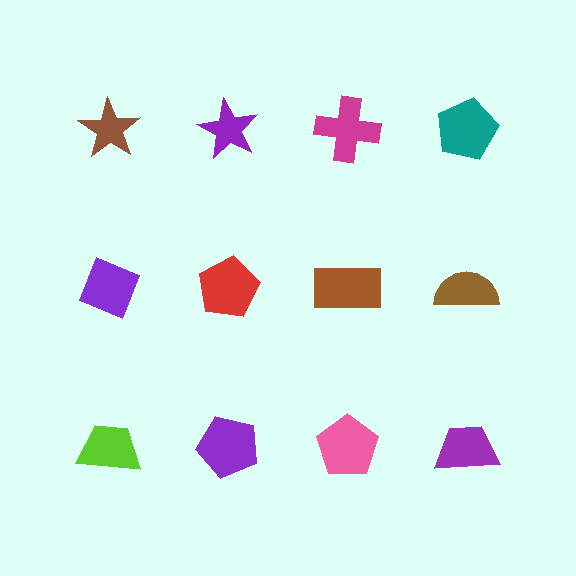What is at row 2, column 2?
A red pentagon.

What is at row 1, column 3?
A magenta cross.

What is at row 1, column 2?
A purple star.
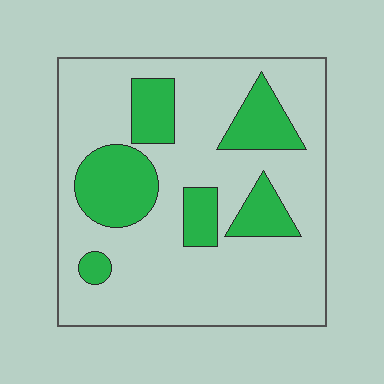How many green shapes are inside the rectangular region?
6.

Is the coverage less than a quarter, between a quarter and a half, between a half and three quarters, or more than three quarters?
Less than a quarter.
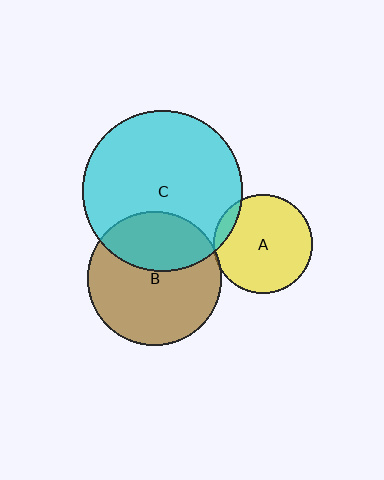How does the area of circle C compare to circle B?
Approximately 1.4 times.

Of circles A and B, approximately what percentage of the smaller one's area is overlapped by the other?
Approximately 5%.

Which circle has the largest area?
Circle C (cyan).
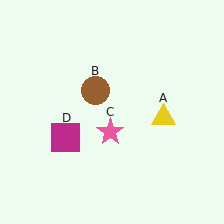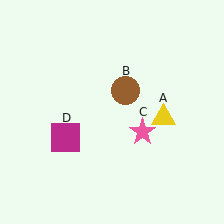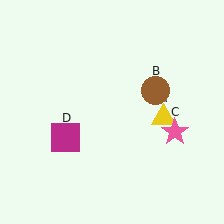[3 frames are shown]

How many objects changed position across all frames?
2 objects changed position: brown circle (object B), pink star (object C).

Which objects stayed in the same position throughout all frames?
Yellow triangle (object A) and magenta square (object D) remained stationary.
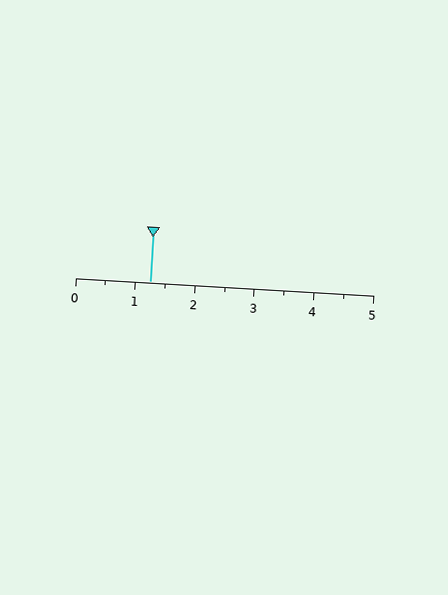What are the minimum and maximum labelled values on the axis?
The axis runs from 0 to 5.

* [Written instruction]:
Pictures are left out; print exactly the lines from the one holding "Which circle has the largest area?" through the last line of the listing above, both included.

* [Expected answer]:
Which circle has the largest area?
Circle C (cyan).
[3 frames are shown]

How many objects changed position across all frames?
2 objects changed position: brown circle (object B), pink star (object C).

Which objects stayed in the same position throughout all frames?
Yellow triangle (object A) and magenta square (object D) remained stationary.
What are the minimum and maximum labelled values on the axis?
The axis runs from 0 to 5.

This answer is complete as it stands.